» **The task**
Omit all images. Transcribe the rest of the material below exactly.

» **Data listing**
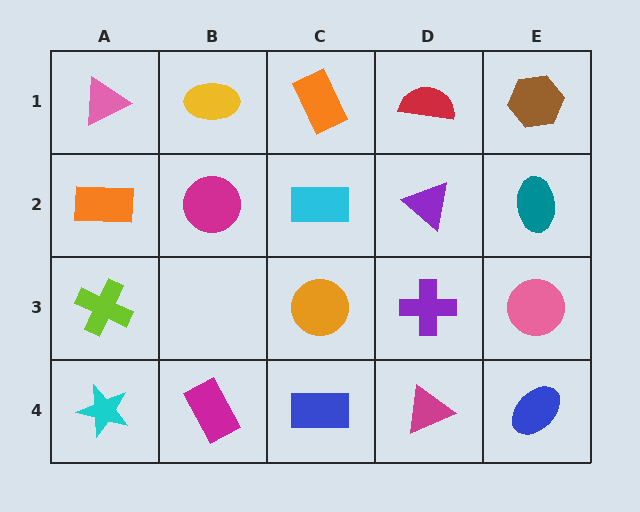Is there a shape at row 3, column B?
No, that cell is empty.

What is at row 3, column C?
An orange circle.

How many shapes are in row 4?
5 shapes.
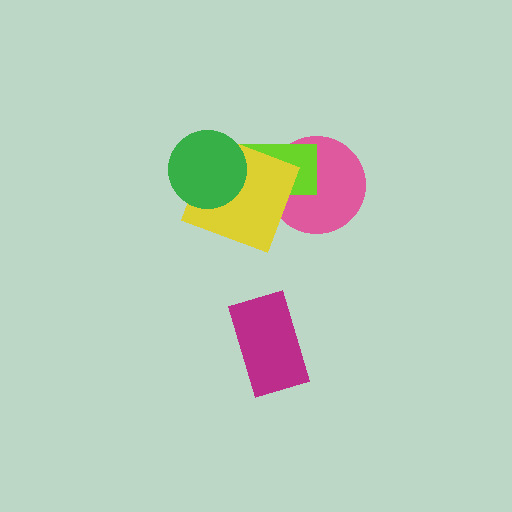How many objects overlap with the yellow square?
3 objects overlap with the yellow square.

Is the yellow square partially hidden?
Yes, it is partially covered by another shape.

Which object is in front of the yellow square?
The green circle is in front of the yellow square.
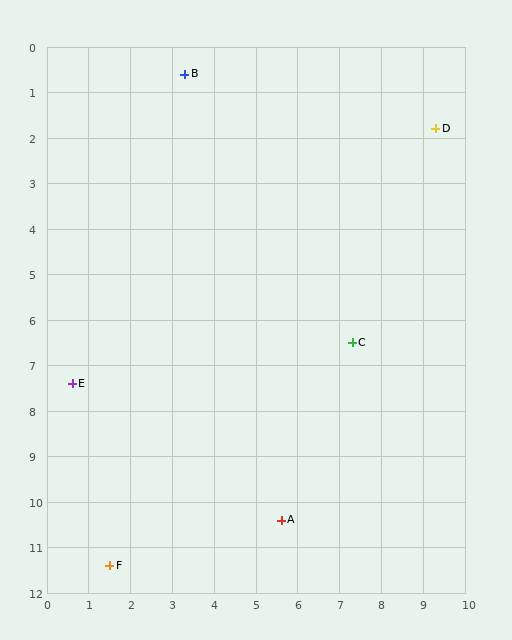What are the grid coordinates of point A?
Point A is at approximately (5.6, 10.4).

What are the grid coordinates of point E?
Point E is at approximately (0.6, 7.4).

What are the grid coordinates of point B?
Point B is at approximately (3.3, 0.6).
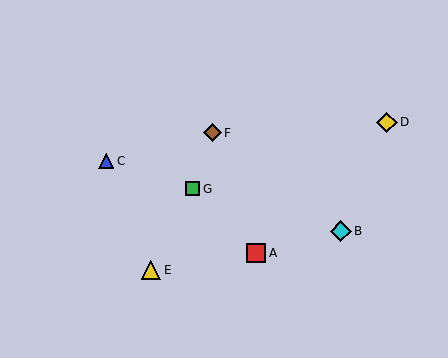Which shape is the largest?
The red square (labeled A) is the largest.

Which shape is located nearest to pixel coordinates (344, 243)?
The cyan diamond (labeled B) at (341, 231) is nearest to that location.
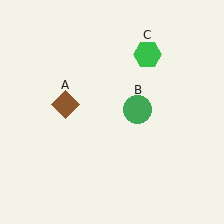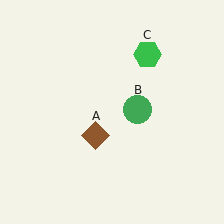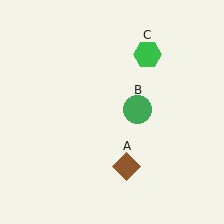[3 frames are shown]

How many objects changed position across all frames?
1 object changed position: brown diamond (object A).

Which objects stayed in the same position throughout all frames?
Green circle (object B) and green hexagon (object C) remained stationary.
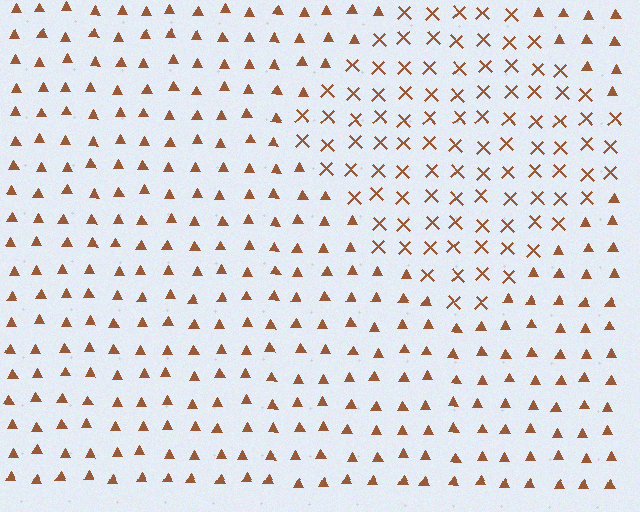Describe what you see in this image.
The image is filled with small brown elements arranged in a uniform grid. A diamond-shaped region contains X marks, while the surrounding area contains triangles. The boundary is defined purely by the change in element shape.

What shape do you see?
I see a diamond.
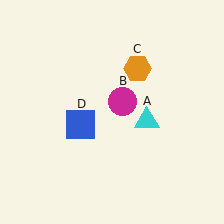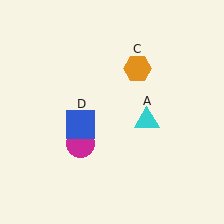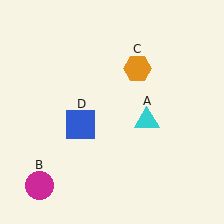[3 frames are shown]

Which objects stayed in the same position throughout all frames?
Cyan triangle (object A) and orange hexagon (object C) and blue square (object D) remained stationary.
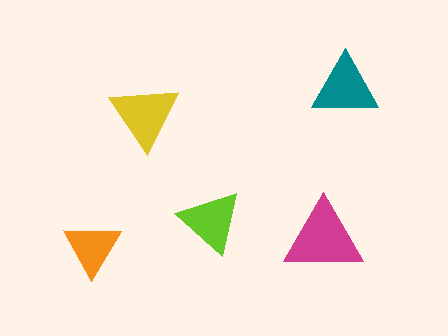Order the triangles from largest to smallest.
the magenta one, the yellow one, the teal one, the lime one, the orange one.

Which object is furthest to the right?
The teal triangle is rightmost.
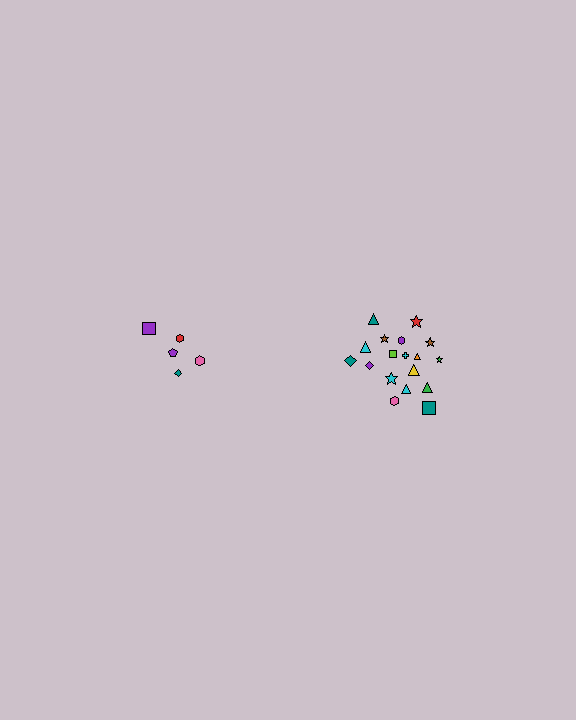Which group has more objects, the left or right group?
The right group.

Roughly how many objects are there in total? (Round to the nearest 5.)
Roughly 25 objects in total.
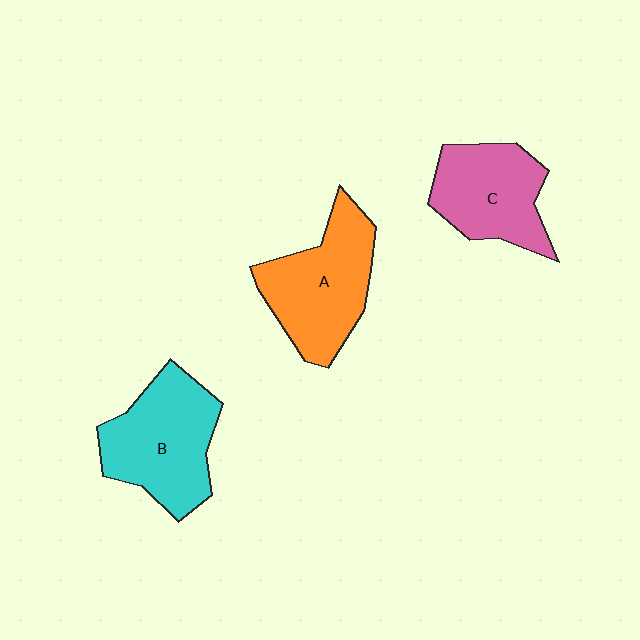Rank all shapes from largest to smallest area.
From largest to smallest: B (cyan), A (orange), C (pink).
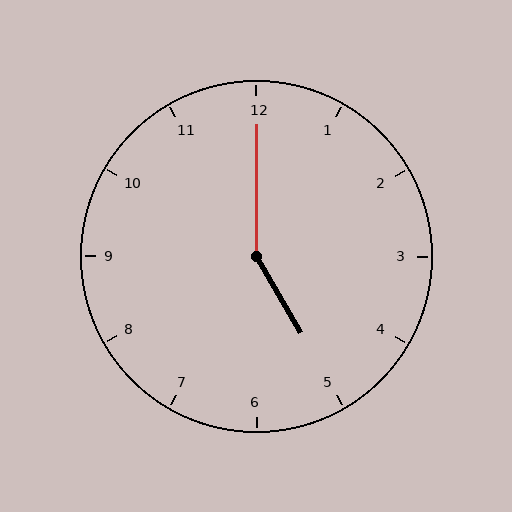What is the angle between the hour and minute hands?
Approximately 150 degrees.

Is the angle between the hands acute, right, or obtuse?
It is obtuse.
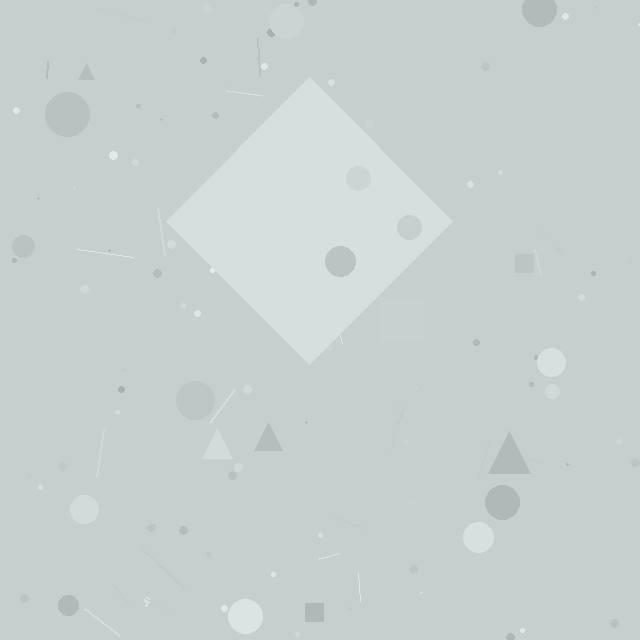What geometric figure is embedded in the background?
A diamond is embedded in the background.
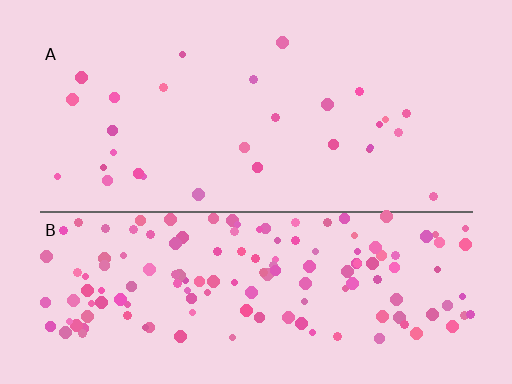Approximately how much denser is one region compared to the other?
Approximately 5.2× — region B over region A.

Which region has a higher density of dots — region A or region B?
B (the bottom).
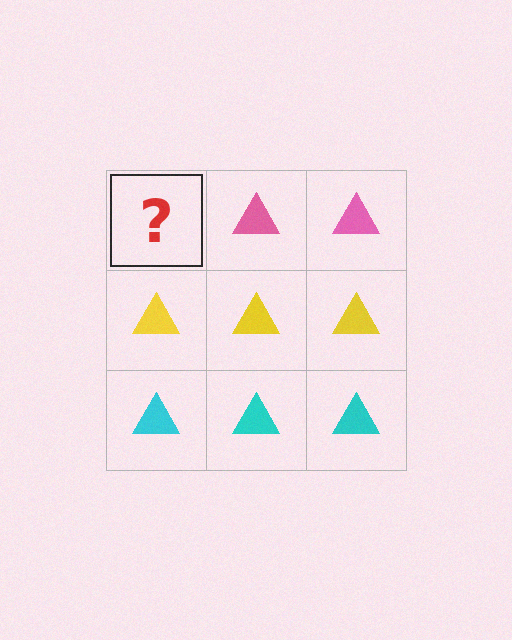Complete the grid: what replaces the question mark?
The question mark should be replaced with a pink triangle.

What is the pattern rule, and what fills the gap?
The rule is that each row has a consistent color. The gap should be filled with a pink triangle.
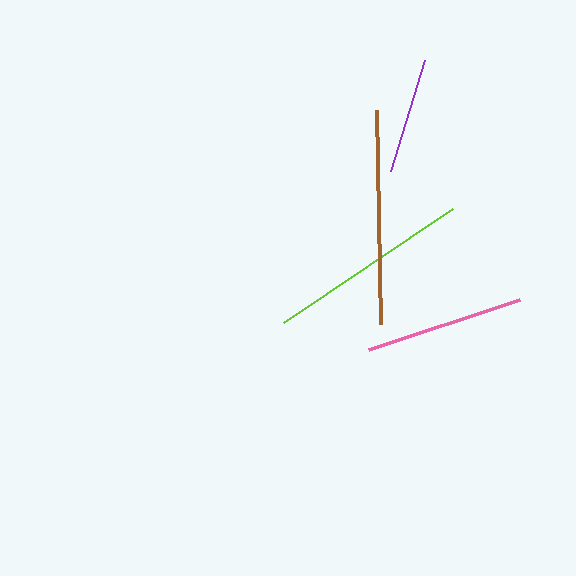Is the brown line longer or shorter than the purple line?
The brown line is longer than the purple line.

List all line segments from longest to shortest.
From longest to shortest: brown and lime (about equal), pink, purple.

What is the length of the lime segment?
The lime segment is approximately 204 pixels long.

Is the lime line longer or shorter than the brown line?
The brown and lime lines are approximately the same length (about 213 and 204 pixels).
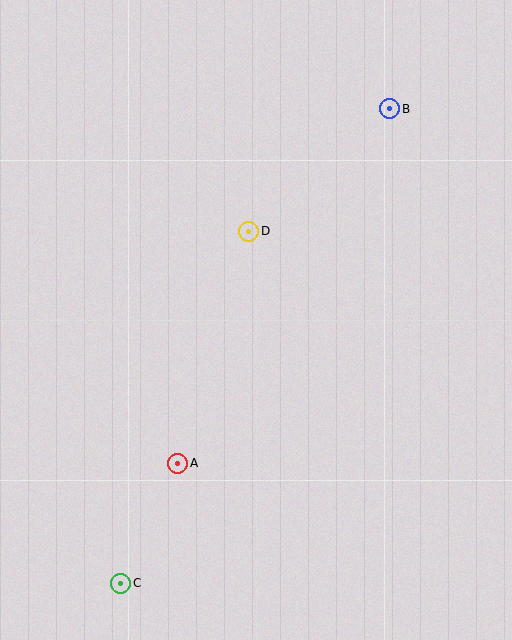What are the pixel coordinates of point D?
Point D is at (249, 231).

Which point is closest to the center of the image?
Point D at (249, 231) is closest to the center.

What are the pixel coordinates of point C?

» **Result of this exercise**
Is there a shape at row 3, column B?
No, that cell is empty.

What is at row 3, column C?
An orange circle.

How many shapes are in row 4?
5 shapes.
How many objects overlap with the yellow square?
3 objects overlap with the yellow square.

Is the yellow square partially hidden?
Yes, it is partially covered by another shape.

Which object is in front of the yellow square?
The green circle is in front of the yellow square.
What are the grid coordinates of point A?
Point A is at approximately (5.6, 10.4).

What are the grid coordinates of point E?
Point E is at approximately (0.6, 7.4).

What are the grid coordinates of point B?
Point B is at approximately (3.3, 0.6).
Which shape is the largest?
The red square (labeled A) is the largest.

Which shape is located nearest to pixel coordinates (344, 243)?
The cyan diamond (labeled B) at (341, 231) is nearest to that location.
[3 frames are shown]

How many objects changed position across all frames?
1 object changed position: brown diamond (object A).

Which objects stayed in the same position throughout all frames?
Green circle (object B) and green hexagon (object C) remained stationary.
Describe what you see in this image.
The image is filled with small brown elements arranged in a uniform grid. A diamond-shaped region contains X marks, while the surrounding area contains triangles. The boundary is defined purely by the change in element shape.

What shape do you see?
I see a diamond.
[3 frames are shown]

Which objects stayed in the same position throughout all frames?
Cyan triangle (object A) and orange hexagon (object C) and blue square (object D) remained stationary.
Order the triangles from largest to smallest.
the magenta one, the yellow one, the teal one, the lime one, the orange one.

Which object is furthest to the right?
The teal triangle is rightmost.
Which group has more objects, the left or right group?
The right group.

Roughly how many objects are there in total? (Round to the nearest 5.)
Roughly 25 objects in total.
Rank all shapes from largest to smallest area.
From largest to smallest: B (cyan), A (orange), C (pink).
What is the angle between the hour and minute hands?
Approximately 150 degrees.

Is the angle between the hands acute, right, or obtuse?
It is obtuse.
What geometric figure is embedded in the background?
A diamond is embedded in the background.
Approximately how much denser is one region compared to the other?
Approximately 5.2× — region B over region A.

Which region has a higher density of dots — region A or region B?
B (the bottom).
Complete the grid: what replaces the question mark?
The question mark should be replaced with a pink triangle.

What is the pattern rule, and what fills the gap?
The rule is that each row has a consistent color. The gap should be filled with a pink triangle.
Is the brown line longer or shorter than the purple line?
The brown line is longer than the purple line.

List all line segments from longest to shortest.
From longest to shortest: brown and lime (about equal), pink, purple.

What is the length of the lime segment?
The lime segment is approximately 204 pixels long.

Is the lime line longer or shorter than the brown line?
The brown and lime lines are approximately the same length (about 213 and 204 pixels).
What are the pixel coordinates of point D?
Point D is at (249, 231).

Which point is closest to the center of the image?
Point D at (249, 231) is closest to the center.

What are the pixel coordinates of point C?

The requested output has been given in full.